### DIRECTIONS
Quote only the lines from the one containing "Part of a cyan" through the final line, both included, and omit the pictures.

### DATASET EXCERPTS
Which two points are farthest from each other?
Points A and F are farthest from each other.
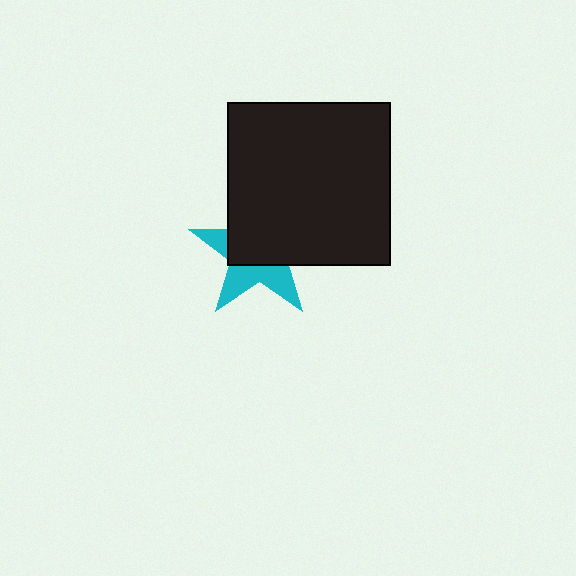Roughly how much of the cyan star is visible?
A small part of it is visible (roughly 42%).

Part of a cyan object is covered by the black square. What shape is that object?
It is a star.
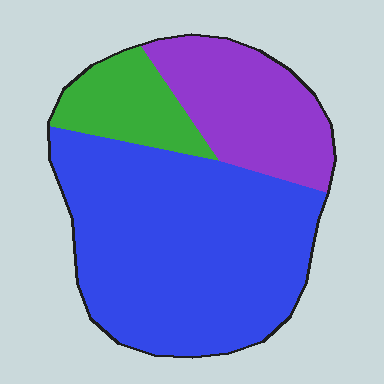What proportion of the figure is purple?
Purple covers around 25% of the figure.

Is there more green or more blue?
Blue.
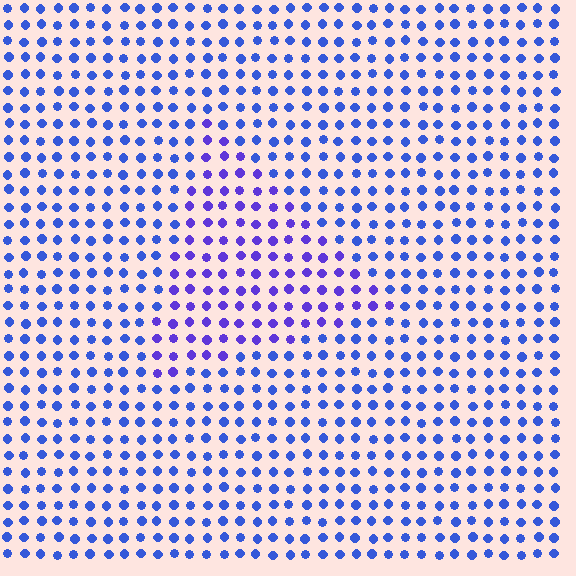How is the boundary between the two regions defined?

### SOLUTION
Part of a cyan object is covered by the black square. What shape is that object?
It is a star.
What proportion of the figure is purple?
Purple covers around 25% of the figure.

Is there more green or more blue?
Blue.
How is the boundary between the two regions defined?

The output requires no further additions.